━━ THE INPUT ━━

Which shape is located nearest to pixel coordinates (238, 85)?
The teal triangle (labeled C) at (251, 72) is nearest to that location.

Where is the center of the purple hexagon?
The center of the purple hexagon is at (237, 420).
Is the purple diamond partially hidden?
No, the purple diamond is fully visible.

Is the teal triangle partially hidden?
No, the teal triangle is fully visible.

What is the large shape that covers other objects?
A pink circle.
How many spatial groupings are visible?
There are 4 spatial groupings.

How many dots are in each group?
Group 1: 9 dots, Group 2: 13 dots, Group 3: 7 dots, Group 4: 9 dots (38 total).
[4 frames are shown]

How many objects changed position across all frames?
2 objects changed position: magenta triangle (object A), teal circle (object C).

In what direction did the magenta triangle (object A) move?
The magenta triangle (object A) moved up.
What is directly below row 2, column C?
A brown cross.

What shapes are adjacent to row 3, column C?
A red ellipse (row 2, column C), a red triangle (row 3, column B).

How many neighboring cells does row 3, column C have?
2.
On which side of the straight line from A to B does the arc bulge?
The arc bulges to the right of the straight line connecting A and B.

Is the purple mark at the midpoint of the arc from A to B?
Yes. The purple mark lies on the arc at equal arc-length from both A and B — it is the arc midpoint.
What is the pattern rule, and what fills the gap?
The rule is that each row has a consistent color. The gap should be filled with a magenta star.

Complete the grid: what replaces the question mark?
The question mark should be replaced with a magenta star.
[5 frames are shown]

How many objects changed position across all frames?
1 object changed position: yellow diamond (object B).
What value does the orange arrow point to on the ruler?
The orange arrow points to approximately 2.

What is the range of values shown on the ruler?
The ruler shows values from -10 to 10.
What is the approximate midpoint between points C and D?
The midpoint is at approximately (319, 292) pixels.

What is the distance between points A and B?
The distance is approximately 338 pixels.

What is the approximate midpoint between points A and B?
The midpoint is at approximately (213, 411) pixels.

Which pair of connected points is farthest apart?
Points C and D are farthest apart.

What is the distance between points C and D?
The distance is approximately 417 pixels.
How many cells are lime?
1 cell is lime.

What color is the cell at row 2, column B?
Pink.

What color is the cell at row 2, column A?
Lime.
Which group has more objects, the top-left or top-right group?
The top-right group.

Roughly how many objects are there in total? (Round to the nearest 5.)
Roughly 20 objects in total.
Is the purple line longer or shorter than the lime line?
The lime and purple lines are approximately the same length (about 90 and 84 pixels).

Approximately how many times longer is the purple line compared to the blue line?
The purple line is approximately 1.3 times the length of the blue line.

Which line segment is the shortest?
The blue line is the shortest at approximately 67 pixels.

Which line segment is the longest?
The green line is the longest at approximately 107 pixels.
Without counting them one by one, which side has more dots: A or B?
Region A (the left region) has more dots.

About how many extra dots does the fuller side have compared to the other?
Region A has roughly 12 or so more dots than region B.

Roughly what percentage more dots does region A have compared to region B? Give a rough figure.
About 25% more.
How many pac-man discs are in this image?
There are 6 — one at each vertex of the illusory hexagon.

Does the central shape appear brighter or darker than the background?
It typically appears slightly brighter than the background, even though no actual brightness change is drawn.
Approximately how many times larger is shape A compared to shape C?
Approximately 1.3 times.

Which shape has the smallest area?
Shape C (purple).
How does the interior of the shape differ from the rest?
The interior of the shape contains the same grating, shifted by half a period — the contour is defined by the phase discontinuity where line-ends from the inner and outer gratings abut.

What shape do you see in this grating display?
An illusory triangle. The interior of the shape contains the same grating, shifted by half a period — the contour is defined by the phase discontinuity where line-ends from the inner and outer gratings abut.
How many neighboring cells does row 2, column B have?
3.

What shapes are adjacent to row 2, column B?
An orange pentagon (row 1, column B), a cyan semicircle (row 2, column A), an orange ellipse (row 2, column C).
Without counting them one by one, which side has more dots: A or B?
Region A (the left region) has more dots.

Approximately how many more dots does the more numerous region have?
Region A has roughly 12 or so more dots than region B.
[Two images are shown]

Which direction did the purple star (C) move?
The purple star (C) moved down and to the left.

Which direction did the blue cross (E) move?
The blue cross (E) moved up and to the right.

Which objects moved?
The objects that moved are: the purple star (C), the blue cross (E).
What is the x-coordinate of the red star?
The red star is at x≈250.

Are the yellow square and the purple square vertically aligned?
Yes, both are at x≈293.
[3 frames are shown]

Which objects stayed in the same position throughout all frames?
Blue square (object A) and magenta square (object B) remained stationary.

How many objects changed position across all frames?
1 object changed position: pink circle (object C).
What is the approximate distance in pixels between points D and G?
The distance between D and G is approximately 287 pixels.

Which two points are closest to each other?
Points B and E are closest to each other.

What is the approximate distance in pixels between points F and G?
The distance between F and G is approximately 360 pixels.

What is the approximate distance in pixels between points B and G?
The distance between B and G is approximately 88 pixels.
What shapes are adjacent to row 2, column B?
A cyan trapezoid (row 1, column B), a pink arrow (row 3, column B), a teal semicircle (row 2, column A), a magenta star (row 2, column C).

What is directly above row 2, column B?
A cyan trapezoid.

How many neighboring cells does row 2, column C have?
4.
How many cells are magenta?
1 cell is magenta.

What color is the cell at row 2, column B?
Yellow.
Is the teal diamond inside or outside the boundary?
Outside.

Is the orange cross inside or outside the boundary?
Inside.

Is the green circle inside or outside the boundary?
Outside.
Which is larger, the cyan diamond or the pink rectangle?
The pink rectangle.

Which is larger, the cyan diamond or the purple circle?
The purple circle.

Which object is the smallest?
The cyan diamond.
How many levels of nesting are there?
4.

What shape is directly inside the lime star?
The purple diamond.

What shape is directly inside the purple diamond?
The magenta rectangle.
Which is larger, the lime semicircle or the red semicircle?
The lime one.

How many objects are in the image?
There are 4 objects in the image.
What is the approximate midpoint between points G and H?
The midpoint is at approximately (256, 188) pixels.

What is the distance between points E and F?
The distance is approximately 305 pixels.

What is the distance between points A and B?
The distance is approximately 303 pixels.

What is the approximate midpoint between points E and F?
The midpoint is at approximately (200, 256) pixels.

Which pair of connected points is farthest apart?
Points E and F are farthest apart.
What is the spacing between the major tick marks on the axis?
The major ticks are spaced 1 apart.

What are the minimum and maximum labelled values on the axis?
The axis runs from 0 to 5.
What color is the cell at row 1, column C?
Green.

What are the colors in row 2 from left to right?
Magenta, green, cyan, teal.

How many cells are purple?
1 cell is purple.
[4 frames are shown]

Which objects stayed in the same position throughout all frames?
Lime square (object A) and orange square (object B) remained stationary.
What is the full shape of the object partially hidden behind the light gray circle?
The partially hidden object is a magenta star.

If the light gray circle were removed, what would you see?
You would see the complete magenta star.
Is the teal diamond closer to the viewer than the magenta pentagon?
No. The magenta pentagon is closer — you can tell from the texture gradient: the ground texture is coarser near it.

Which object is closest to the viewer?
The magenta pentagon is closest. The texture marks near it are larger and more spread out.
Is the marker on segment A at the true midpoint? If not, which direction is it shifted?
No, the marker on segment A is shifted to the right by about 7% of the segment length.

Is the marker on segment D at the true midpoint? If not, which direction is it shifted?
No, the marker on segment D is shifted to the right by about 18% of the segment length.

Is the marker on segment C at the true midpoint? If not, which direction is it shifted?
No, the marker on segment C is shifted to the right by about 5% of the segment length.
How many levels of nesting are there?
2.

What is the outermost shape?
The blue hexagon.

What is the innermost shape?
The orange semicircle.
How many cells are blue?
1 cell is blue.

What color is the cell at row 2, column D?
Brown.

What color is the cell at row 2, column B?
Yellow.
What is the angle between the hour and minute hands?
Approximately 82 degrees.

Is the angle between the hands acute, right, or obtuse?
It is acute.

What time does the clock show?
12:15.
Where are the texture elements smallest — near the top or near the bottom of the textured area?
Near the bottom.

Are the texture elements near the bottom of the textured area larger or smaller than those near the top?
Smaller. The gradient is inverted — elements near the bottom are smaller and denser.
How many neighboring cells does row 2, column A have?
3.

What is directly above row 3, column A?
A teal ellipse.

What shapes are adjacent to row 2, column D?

━━━

## TO DO
Keep only the lines from the one containing "What is the innermost shape?" to the end of the entries, and repeat them exactly.

## RESULT
What is the innermost shape?
The orange semicircle.
How many cells are blue?
1 cell is blue.

What color is the cell at row 2, column D?
Brown.

What color is the cell at row 2, column B?
Yellow.
What is the angle between the hour and minute hands?
Approximately 82 degrees.

Is the angle between the hands acute, right, or obtuse?
It is acute.

What time does the clock show?
12:15.
Where are the texture elements smallest — near the top or near the bottom of the textured area?
Near the bottom.

Are the texture elements near the bottom of the textured area larger or smaller than those near the top?
Smaller. The gradient is inverted — elements near the bottom are smaller and denser.
How many neighboring cells does row 2, column A have?
3.

What is directly above row 3, column A?
A teal ellipse.

What shapes are adjacent to row 2, column D?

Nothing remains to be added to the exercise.